DATASET ROWS:
————

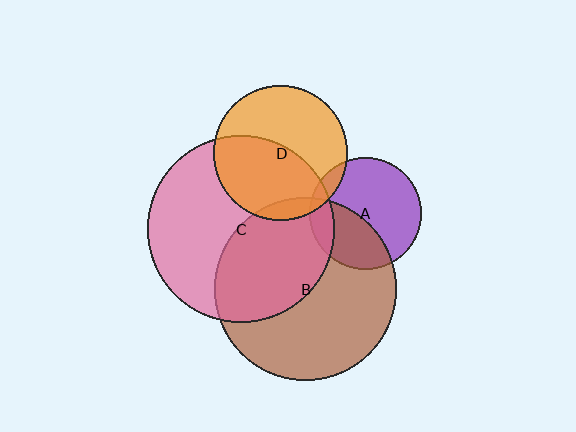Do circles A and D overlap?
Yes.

————

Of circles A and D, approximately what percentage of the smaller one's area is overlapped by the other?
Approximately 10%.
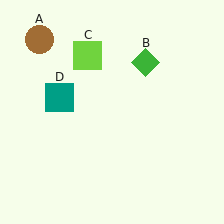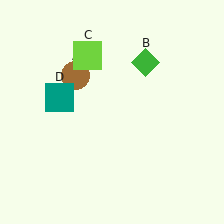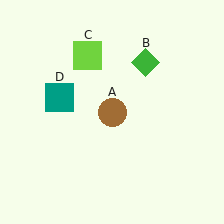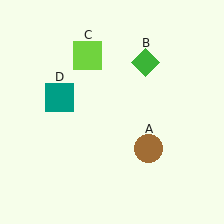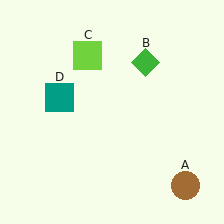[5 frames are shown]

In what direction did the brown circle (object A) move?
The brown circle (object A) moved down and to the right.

————

Only the lines from the one with "Of circles A" through the one with "[5 frames are shown]" belong in your copy; retype them exactly and drop any pictures.

Of circles A and D, approximately what percentage of the smaller one's area is overlapped by the other?
Approximately 10%.
[5 frames are shown]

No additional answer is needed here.